• _What to do_:
Starting at the line with "Is the red mark above, at, or", copy each line through the last one below exactly as written, without any pictures.
+---+
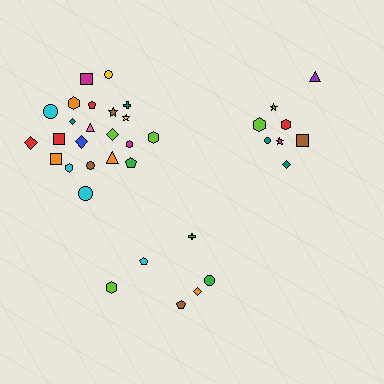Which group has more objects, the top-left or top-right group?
The top-left group.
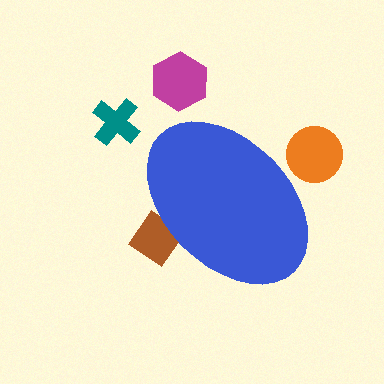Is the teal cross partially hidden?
No, the teal cross is fully visible.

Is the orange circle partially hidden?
No, the orange circle is fully visible.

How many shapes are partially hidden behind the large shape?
1 shape is partially hidden.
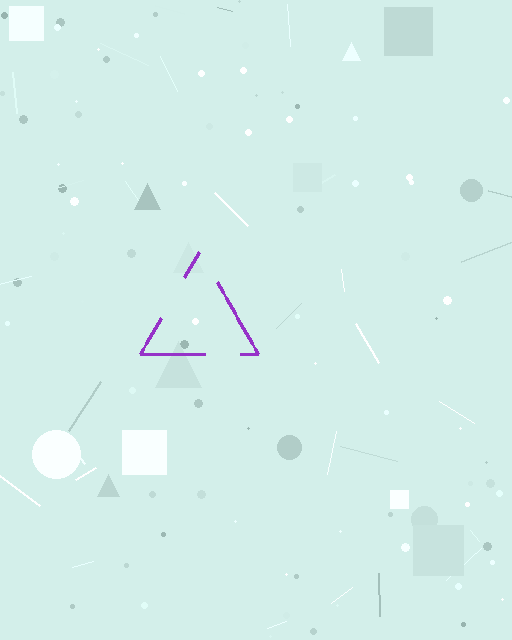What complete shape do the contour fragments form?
The contour fragments form a triangle.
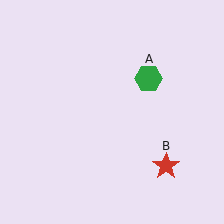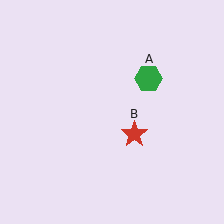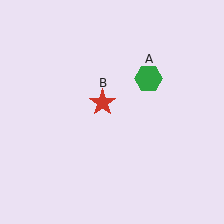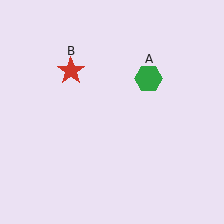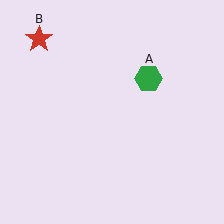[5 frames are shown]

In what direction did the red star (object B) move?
The red star (object B) moved up and to the left.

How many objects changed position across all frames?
1 object changed position: red star (object B).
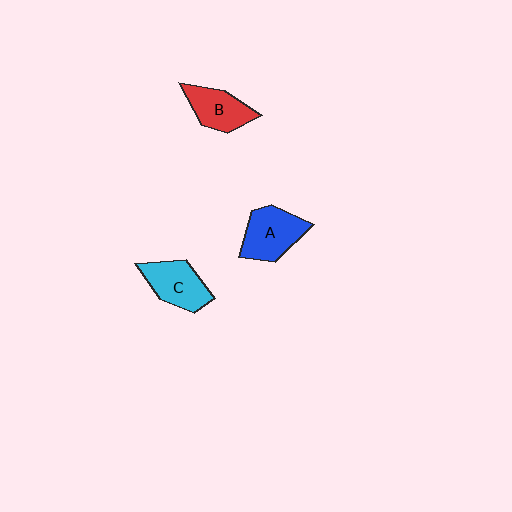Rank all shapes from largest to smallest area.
From largest to smallest: A (blue), C (cyan), B (red).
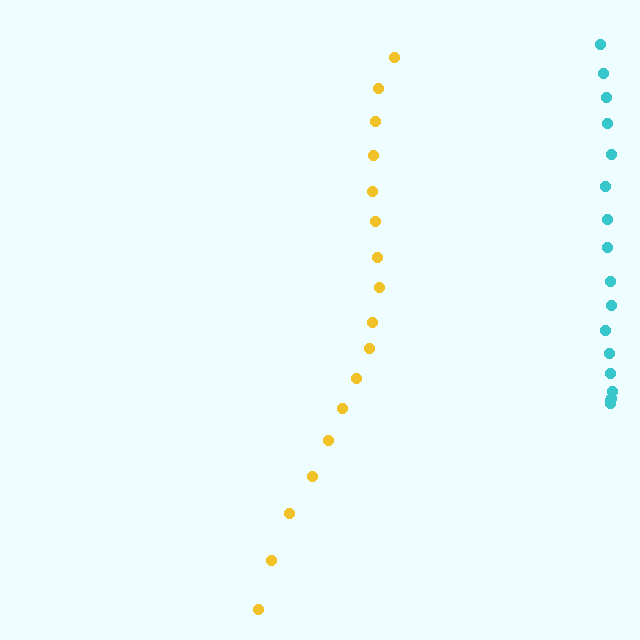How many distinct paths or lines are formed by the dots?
There are 2 distinct paths.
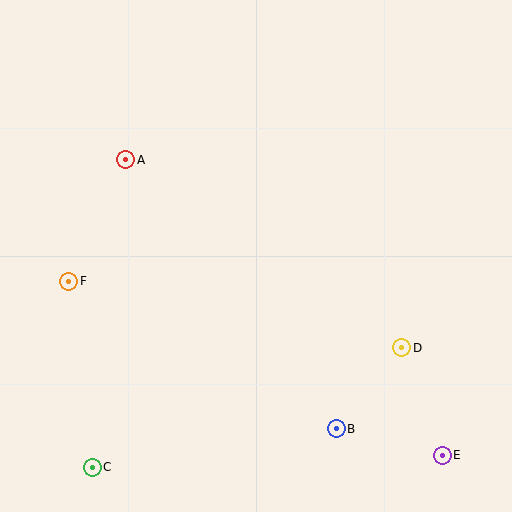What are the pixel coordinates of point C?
Point C is at (92, 467).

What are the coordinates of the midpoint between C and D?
The midpoint between C and D is at (247, 408).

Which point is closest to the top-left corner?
Point A is closest to the top-left corner.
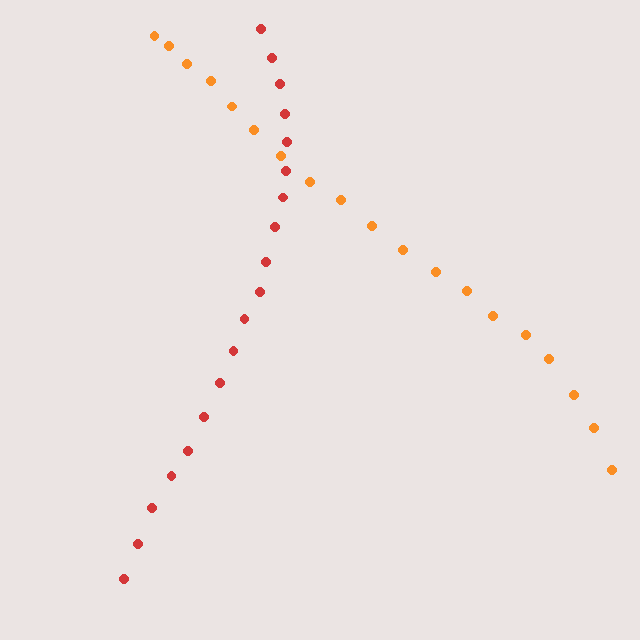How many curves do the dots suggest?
There are 2 distinct paths.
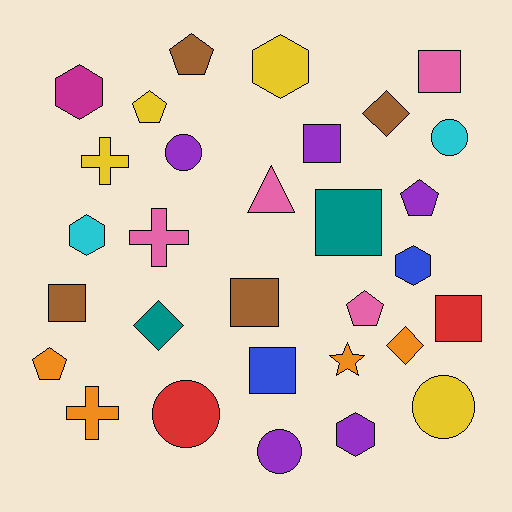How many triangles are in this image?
There is 1 triangle.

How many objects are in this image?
There are 30 objects.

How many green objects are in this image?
There are no green objects.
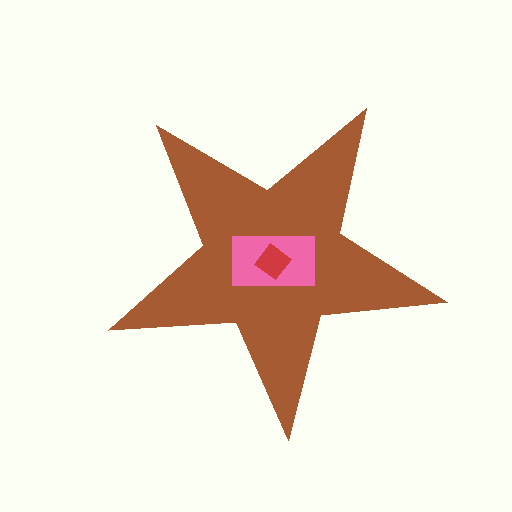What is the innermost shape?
The red diamond.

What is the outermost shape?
The brown star.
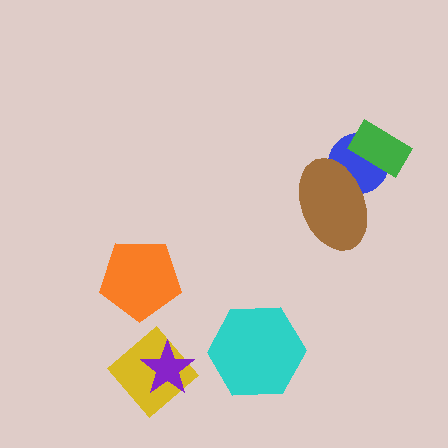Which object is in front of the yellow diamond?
The purple star is in front of the yellow diamond.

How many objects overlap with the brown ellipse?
1 object overlaps with the brown ellipse.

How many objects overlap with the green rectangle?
1 object overlaps with the green rectangle.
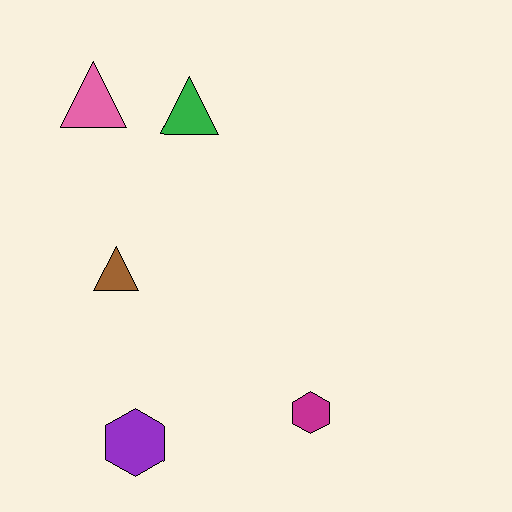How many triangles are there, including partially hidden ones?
There are 3 triangles.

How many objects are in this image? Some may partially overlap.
There are 5 objects.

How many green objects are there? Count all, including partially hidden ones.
There is 1 green object.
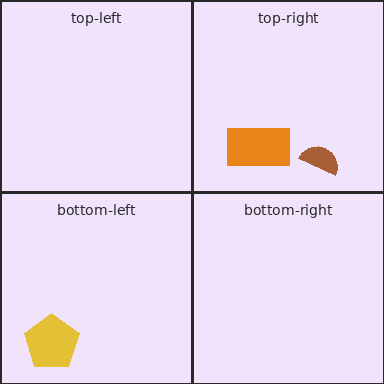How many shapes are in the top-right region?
2.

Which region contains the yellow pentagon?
The bottom-left region.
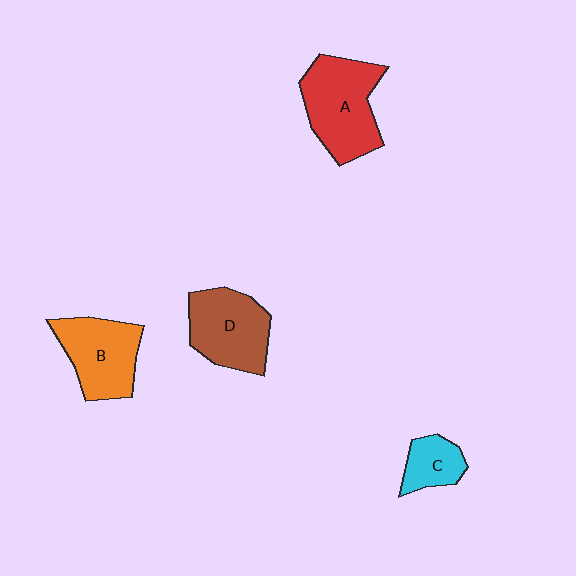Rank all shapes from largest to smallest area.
From largest to smallest: A (red), D (brown), B (orange), C (cyan).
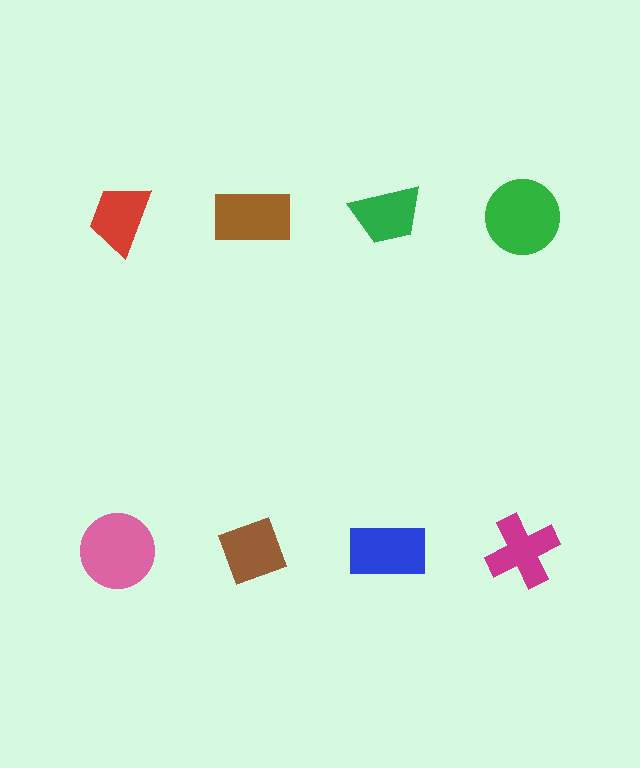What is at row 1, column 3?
A green trapezoid.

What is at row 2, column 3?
A blue rectangle.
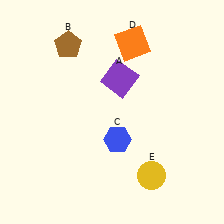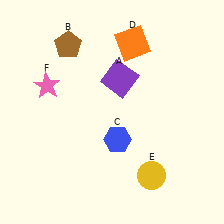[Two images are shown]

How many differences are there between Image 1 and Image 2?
There is 1 difference between the two images.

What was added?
A pink star (F) was added in Image 2.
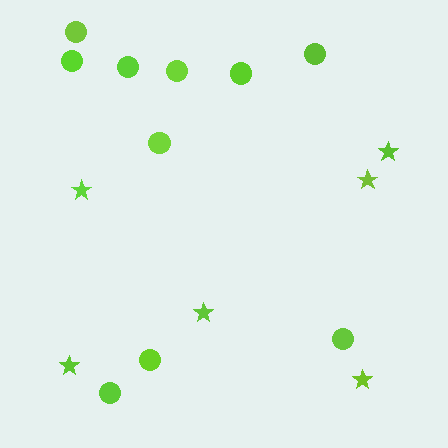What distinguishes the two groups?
There are 2 groups: one group of circles (10) and one group of stars (6).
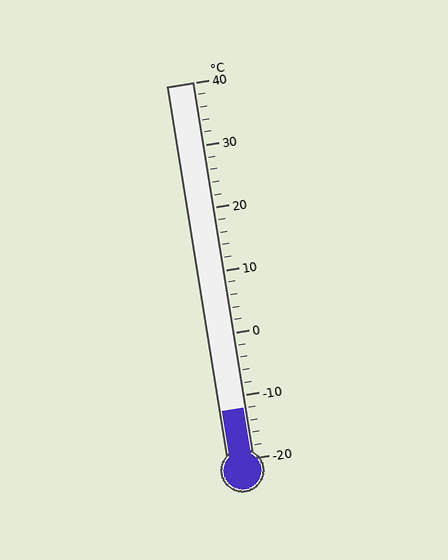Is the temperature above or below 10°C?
The temperature is below 10°C.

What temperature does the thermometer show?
The thermometer shows approximately -12°C.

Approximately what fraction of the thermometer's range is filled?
The thermometer is filled to approximately 15% of its range.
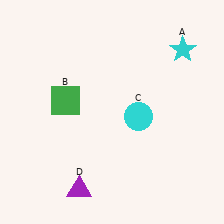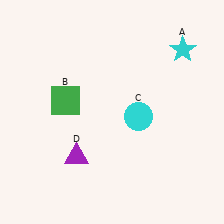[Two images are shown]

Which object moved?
The purple triangle (D) moved up.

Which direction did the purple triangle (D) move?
The purple triangle (D) moved up.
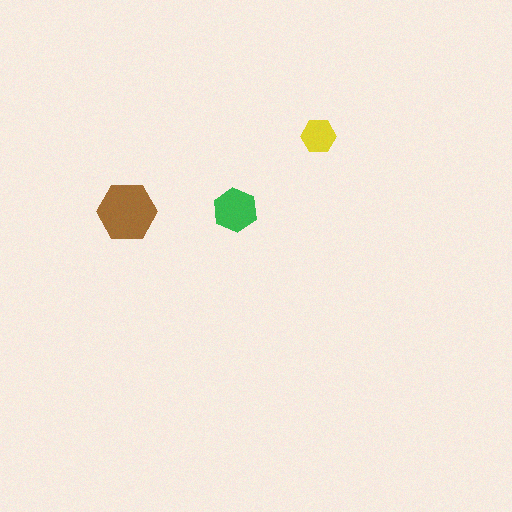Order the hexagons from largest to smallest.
the brown one, the green one, the yellow one.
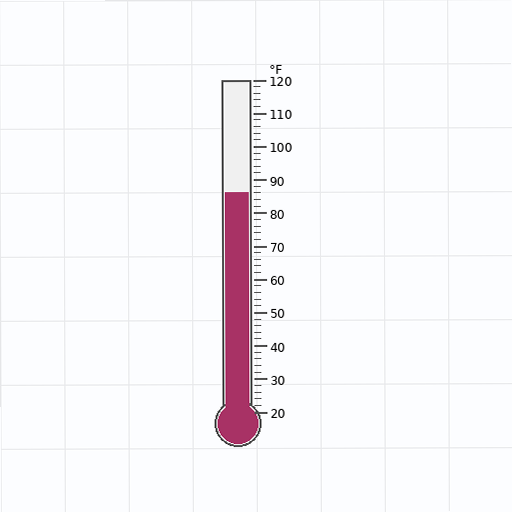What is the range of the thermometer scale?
The thermometer scale ranges from 20°F to 120°F.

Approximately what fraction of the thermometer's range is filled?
The thermometer is filled to approximately 65% of its range.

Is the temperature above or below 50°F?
The temperature is above 50°F.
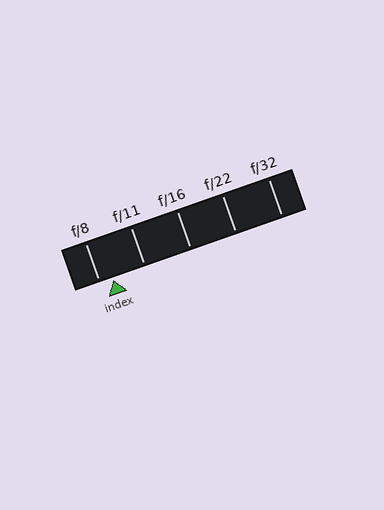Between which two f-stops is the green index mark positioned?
The index mark is between f/8 and f/11.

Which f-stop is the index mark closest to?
The index mark is closest to f/8.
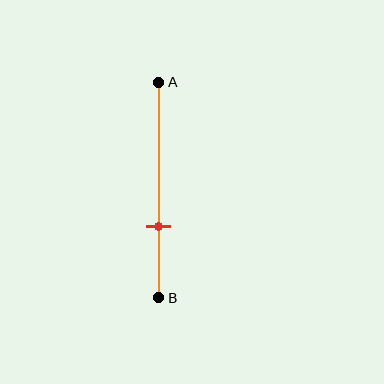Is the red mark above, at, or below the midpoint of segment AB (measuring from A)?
The red mark is below the midpoint of segment AB.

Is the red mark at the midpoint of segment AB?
No, the mark is at about 65% from A, not at the 50% midpoint.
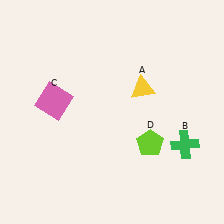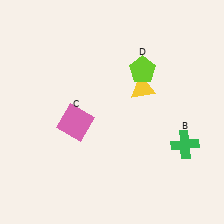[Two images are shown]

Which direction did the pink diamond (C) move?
The pink diamond (C) moved down and to the right.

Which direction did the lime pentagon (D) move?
The lime pentagon (D) moved up.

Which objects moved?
The objects that moved are: the pink diamond (C), the lime pentagon (D).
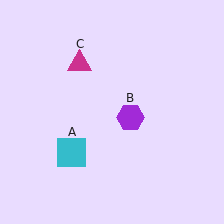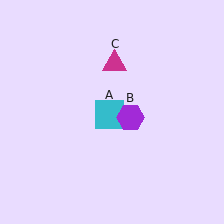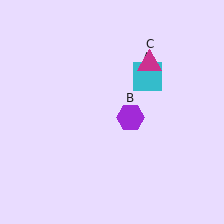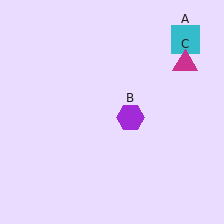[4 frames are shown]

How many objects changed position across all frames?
2 objects changed position: cyan square (object A), magenta triangle (object C).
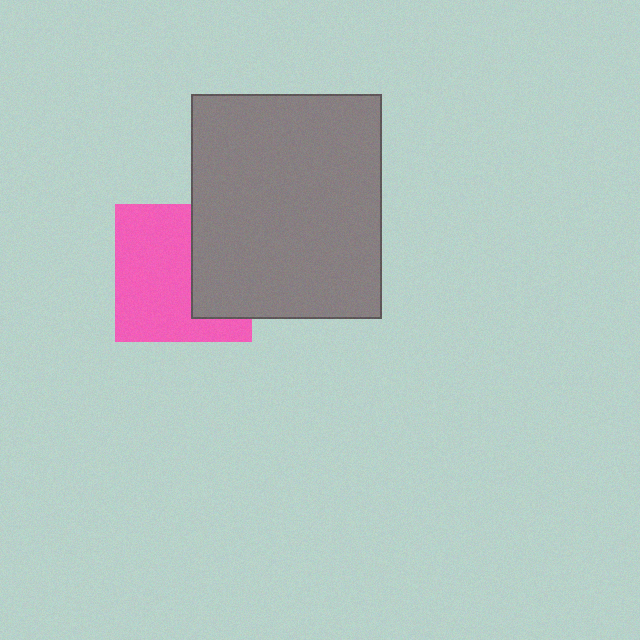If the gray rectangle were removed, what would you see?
You would see the complete pink square.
+---+
• _Result for this exercise_:
Is the red mark above, at, or below the midpoint of segment AB (measuring from A)?
The red mark is below the midpoint of segment AB.

Is the red mark at the midpoint of segment AB?
No, the mark is at about 65% from A, not at the 50% midpoint.
[Two images are shown]

Which direction did the pink diamond (C) move?
The pink diamond (C) moved down and to the right.

Which direction did the lime pentagon (D) move?
The lime pentagon (D) moved up.

Which objects moved?
The objects that moved are: the pink diamond (C), the lime pentagon (D).
[4 frames are shown]

How many objects changed position across all frames?
2 objects changed position: cyan square (object A), magenta triangle (object C).
If the gray rectangle were removed, what would you see?
You would see the complete pink square.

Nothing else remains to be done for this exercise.